## YOUR TASK
Extract the text of each entry below exactly, leaving every image behind.

## Geometric shape question records
-- start --

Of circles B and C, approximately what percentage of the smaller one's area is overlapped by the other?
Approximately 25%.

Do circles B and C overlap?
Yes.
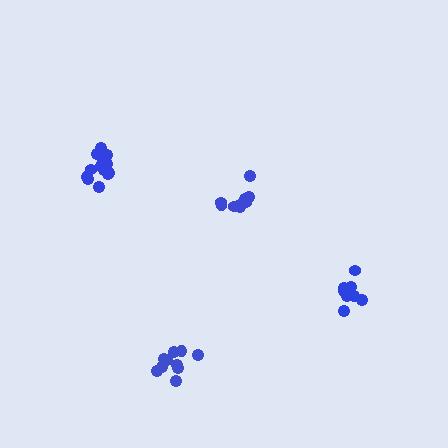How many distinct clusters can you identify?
There are 4 distinct clusters.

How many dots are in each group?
Group 1: 8 dots, Group 2: 10 dots, Group 3: 10 dots, Group 4: 13 dots (41 total).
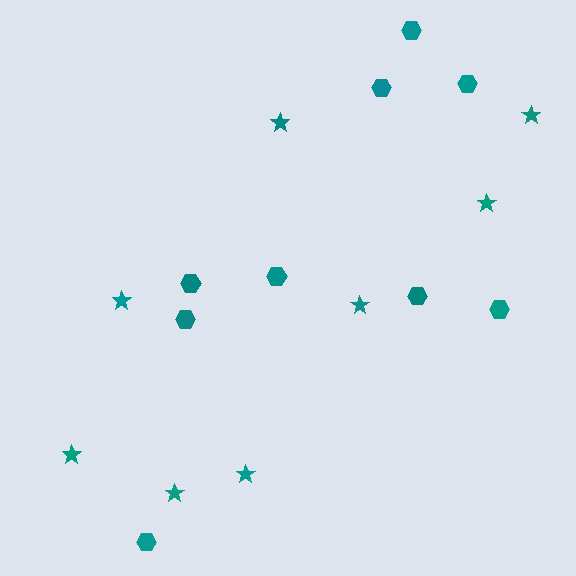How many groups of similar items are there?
There are 2 groups: one group of stars (8) and one group of hexagons (9).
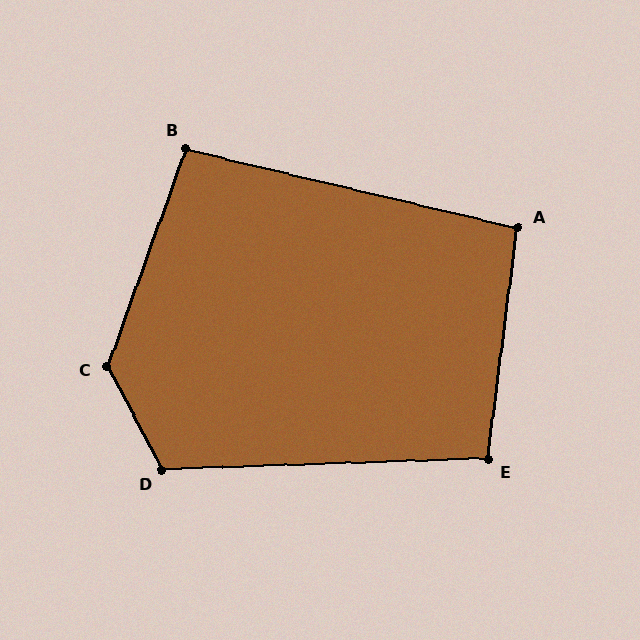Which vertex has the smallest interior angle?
A, at approximately 96 degrees.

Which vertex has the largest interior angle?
C, at approximately 132 degrees.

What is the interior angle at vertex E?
Approximately 99 degrees (obtuse).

-- end --

## TASK OUTPUT
Of circles B and C, approximately what percentage of the smaller one's area is overlapped by the other?
Approximately 25%.

Do circles B and C overlap?
Yes.
How many distinct clusters can you identify?
There are 4 distinct clusters.

How many dots are in each group?
Group 1: 8 dots, Group 2: 10 dots, Group 3: 10 dots, Group 4: 13 dots (41 total).
How many groups of similar items are there?
There are 2 groups: one group of stars (8) and one group of hexagons (9).
Which vertex has the smallest interior angle?
A, at approximately 96 degrees.

Which vertex has the largest interior angle?
C, at approximately 132 degrees.

What is the interior angle at vertex E?
Approximately 99 degrees (obtuse).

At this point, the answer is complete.